TASK DETAILS: Your task is to write out exactly the lines from the line containing "How many powers" through the end of the records, inclusive at both ends.

Items on figure properties:
= = = =

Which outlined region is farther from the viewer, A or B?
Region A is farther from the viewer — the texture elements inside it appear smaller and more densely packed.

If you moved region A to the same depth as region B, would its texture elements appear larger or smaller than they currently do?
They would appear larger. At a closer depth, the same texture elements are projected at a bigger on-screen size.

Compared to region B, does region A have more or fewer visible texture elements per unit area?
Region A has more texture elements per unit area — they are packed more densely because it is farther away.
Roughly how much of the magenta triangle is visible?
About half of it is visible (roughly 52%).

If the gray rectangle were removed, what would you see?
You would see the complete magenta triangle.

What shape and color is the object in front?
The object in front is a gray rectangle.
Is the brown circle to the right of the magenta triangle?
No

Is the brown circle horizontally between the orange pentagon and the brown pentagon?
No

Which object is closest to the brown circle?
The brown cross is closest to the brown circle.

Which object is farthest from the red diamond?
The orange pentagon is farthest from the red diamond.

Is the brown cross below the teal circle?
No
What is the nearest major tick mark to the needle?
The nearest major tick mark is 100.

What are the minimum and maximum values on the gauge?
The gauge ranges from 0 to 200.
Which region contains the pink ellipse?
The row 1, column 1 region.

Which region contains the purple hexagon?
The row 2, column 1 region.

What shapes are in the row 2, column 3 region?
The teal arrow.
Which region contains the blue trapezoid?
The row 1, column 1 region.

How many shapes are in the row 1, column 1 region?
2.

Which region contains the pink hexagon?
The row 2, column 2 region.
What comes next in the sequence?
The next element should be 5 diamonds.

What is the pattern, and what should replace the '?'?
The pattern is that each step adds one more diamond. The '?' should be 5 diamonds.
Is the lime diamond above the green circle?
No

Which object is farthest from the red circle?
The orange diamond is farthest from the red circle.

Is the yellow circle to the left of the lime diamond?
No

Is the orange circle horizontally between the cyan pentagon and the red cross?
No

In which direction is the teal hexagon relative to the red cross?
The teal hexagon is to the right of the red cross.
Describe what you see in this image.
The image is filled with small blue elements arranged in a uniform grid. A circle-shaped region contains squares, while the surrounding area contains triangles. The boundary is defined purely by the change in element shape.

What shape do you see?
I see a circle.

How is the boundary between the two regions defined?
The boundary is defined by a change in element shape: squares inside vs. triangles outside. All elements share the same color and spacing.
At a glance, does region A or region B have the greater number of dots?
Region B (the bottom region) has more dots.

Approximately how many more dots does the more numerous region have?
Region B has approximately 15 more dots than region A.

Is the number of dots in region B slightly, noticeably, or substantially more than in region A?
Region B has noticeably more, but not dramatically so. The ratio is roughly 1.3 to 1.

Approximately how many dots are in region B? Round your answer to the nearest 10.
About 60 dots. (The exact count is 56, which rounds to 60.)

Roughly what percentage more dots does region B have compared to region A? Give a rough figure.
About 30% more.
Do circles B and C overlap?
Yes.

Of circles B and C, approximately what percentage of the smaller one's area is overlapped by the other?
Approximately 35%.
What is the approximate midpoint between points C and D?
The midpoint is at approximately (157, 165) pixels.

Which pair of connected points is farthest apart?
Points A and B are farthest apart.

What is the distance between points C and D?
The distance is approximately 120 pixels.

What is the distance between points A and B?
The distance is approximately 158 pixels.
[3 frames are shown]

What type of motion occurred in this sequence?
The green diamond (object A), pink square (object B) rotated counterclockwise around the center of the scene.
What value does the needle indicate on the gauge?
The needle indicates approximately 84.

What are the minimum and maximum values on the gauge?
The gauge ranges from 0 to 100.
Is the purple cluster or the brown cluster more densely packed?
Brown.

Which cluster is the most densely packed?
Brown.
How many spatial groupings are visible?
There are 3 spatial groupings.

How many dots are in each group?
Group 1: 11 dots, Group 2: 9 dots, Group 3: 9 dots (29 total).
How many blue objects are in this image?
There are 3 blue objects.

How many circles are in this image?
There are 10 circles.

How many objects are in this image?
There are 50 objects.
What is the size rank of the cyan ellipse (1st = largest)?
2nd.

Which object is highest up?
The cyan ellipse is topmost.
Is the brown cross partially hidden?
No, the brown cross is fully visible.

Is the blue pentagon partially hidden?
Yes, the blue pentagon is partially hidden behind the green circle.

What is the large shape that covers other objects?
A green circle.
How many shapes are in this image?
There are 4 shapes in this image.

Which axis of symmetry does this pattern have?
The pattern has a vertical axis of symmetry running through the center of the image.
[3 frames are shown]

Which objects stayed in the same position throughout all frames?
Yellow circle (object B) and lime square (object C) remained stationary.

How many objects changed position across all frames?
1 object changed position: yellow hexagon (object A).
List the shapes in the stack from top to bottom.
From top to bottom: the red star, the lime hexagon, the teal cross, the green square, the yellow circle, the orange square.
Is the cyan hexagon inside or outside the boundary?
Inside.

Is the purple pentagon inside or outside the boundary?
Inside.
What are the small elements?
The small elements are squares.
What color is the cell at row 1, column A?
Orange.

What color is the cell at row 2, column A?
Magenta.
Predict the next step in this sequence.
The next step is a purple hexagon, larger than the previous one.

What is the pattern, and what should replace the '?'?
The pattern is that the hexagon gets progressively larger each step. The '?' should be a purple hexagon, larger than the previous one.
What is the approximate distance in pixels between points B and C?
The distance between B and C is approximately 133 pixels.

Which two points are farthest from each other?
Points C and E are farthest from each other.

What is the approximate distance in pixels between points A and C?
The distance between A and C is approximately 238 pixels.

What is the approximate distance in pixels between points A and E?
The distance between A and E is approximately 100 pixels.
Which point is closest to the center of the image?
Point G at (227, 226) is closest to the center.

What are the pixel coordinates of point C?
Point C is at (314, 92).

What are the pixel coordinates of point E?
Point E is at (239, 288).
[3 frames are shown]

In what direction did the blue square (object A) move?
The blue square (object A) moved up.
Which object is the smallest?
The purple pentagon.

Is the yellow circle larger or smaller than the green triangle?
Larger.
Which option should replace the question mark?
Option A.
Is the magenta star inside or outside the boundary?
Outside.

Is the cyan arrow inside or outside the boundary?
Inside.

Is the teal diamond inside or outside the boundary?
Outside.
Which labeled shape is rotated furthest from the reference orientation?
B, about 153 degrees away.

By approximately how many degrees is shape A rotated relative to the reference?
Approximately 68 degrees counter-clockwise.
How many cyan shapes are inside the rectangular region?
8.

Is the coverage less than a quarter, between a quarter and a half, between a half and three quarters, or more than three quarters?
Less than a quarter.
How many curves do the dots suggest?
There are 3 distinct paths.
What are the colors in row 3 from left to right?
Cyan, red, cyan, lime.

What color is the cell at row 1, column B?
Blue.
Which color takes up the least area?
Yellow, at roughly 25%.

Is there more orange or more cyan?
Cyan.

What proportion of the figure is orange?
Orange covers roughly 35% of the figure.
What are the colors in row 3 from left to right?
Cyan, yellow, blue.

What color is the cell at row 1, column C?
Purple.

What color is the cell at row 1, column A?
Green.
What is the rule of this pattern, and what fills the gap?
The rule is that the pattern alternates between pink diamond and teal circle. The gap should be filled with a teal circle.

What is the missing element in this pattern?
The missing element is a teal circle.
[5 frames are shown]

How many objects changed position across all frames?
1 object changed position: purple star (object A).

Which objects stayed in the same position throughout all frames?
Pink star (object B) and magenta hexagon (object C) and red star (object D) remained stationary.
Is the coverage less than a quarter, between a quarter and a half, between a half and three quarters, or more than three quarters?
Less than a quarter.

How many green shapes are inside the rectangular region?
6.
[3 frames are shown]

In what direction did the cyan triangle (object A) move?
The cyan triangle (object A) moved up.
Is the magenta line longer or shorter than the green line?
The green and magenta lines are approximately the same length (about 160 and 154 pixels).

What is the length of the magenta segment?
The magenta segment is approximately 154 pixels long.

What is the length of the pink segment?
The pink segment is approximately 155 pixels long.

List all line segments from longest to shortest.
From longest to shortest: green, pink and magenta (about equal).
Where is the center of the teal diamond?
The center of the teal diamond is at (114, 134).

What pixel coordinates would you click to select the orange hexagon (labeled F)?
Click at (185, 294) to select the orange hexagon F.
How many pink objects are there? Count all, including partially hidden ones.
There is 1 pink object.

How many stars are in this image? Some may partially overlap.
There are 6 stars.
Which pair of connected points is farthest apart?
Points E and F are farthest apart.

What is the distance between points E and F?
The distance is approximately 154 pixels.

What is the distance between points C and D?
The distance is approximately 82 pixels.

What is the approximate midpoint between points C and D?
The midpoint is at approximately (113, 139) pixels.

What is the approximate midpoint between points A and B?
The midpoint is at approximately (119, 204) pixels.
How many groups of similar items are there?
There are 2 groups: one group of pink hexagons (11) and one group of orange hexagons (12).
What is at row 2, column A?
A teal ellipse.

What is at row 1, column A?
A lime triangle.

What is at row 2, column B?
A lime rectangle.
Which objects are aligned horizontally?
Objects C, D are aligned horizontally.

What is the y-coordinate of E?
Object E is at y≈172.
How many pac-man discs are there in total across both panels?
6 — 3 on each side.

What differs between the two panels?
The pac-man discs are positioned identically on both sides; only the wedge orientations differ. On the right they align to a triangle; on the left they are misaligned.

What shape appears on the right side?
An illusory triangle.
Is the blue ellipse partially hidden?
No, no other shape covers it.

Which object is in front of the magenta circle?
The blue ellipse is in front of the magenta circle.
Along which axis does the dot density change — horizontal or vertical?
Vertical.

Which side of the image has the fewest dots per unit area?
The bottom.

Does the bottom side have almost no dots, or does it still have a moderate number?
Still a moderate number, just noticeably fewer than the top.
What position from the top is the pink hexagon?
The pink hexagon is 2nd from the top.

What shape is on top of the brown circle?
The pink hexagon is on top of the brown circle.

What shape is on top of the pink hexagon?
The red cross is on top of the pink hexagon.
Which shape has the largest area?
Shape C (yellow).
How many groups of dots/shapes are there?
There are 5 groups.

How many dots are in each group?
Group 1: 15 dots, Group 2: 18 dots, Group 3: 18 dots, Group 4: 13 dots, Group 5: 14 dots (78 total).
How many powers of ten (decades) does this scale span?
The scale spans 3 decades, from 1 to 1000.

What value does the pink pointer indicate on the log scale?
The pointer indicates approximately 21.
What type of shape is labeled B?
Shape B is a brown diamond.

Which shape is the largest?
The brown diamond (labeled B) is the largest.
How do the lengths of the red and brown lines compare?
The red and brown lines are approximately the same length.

= = = =

THE RESULT:
How many powers of ten (decades) does this scale span?
The scale spans 3 decades, from 1 to 1000.

What value does the pink pointer indicate on the log scale?
The pointer indicates approximately 21.
What type of shape is labeled B?
Shape B is a brown diamond.

Which shape is the largest?
The brown diamond (labeled B) is the largest.
How do the lengths of the red and brown lines compare?
The red and brown lines are approximately the same length.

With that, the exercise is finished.